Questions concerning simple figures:
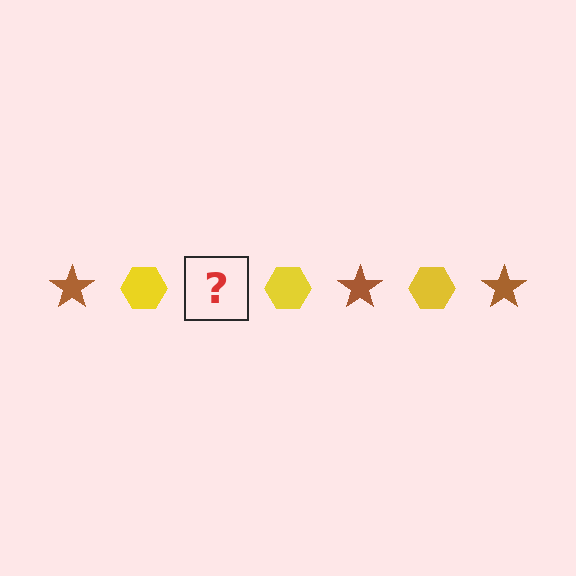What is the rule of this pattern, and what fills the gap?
The rule is that the pattern alternates between brown star and yellow hexagon. The gap should be filled with a brown star.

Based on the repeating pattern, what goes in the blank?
The blank should be a brown star.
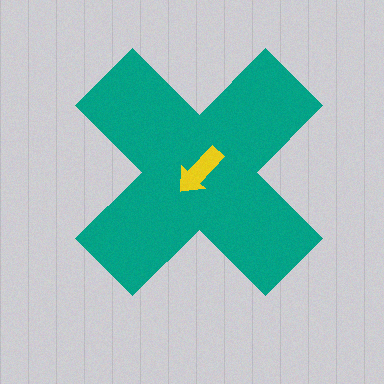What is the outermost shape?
The teal cross.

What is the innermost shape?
The yellow arrow.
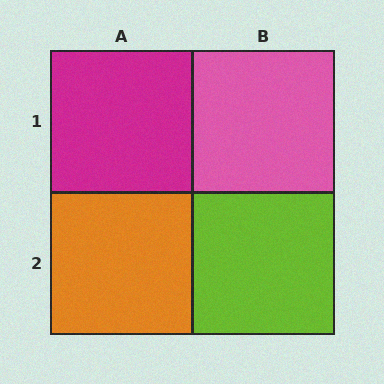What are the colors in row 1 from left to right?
Magenta, pink.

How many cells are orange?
1 cell is orange.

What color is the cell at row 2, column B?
Lime.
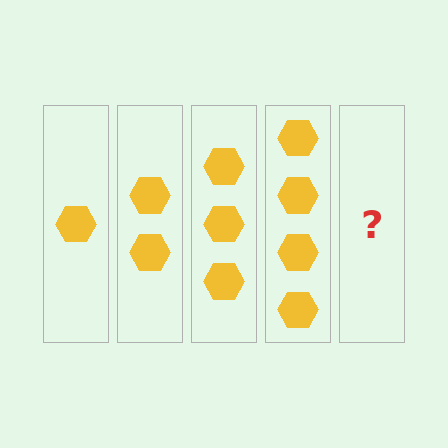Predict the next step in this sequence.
The next step is 5 hexagons.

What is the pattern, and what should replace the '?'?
The pattern is that each step adds one more hexagon. The '?' should be 5 hexagons.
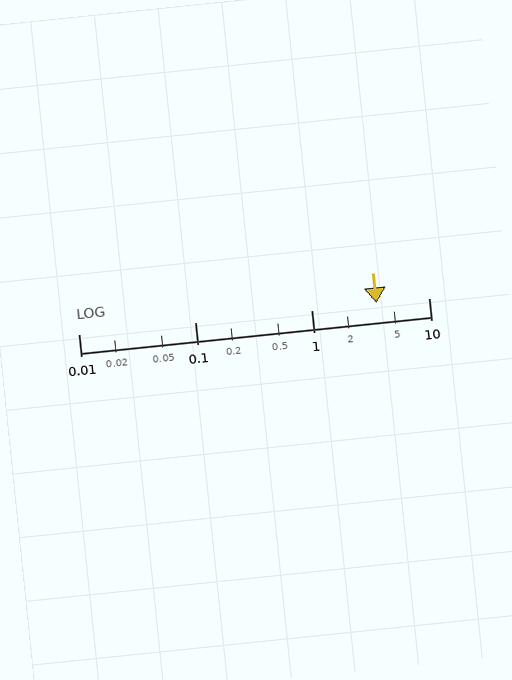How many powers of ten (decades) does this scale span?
The scale spans 3 decades, from 0.01 to 10.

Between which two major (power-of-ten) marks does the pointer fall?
The pointer is between 1 and 10.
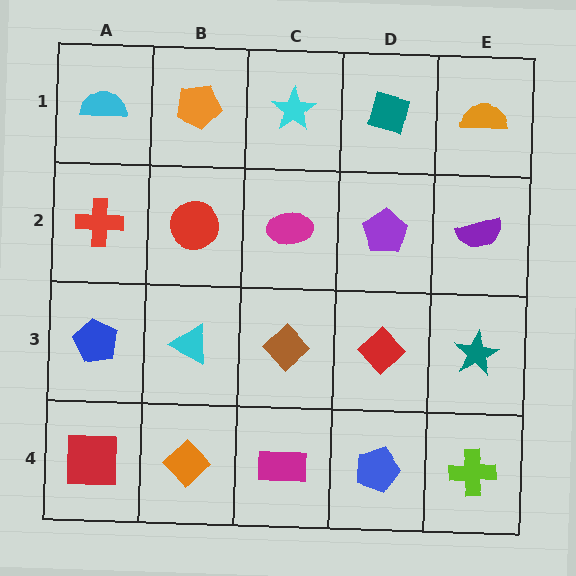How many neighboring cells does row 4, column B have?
3.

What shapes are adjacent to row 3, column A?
A red cross (row 2, column A), a red square (row 4, column A), a cyan triangle (row 3, column B).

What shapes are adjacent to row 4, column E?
A teal star (row 3, column E), a blue pentagon (row 4, column D).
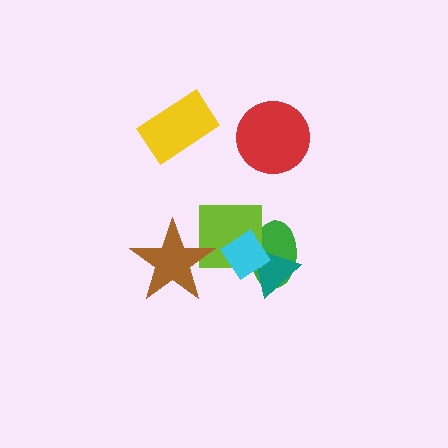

**WHAT THE TASK ASKS:**
Copy every entry above exactly as it stands, but leave the pictures out.

**WORKED SOLUTION:**
What is the rule of this pattern, and what fills the gap?
The rule is that the pattern alternates between brown star and yellow hexagon. The gap should be filled with a brown star.

Based on the repeating pattern, what goes in the blank?
The blank should be a brown star.
What is the outermost shape?
The teal cross.

What is the innermost shape?
The yellow arrow.
What are the colors in row 1 from left to right?
Magenta, pink.

How many cells are orange?
1 cell is orange.

What color is the cell at row 2, column B?
Lime.
Predict the next step in this sequence.
The next step is 5 hexagons.

What is the pattern, and what should replace the '?'?
The pattern is that each step adds one more hexagon. The '?' should be 5 hexagons.
How many powers of ten (decades) does this scale span?
The scale spans 3 decades, from 0.01 to 10.

Between which two major (power-of-ten) marks does the pointer fall?
The pointer is between 1 and 10.
How many neighboring cells does row 4, column B have?
3.

What shapes are adjacent to row 3, column A?
A red cross (row 2, column A), a red square (row 4, column A), a cyan triangle (row 3, column B).

What shapes are adjacent to row 4, column E?
A teal star (row 3, column E), a blue pentagon (row 4, column D).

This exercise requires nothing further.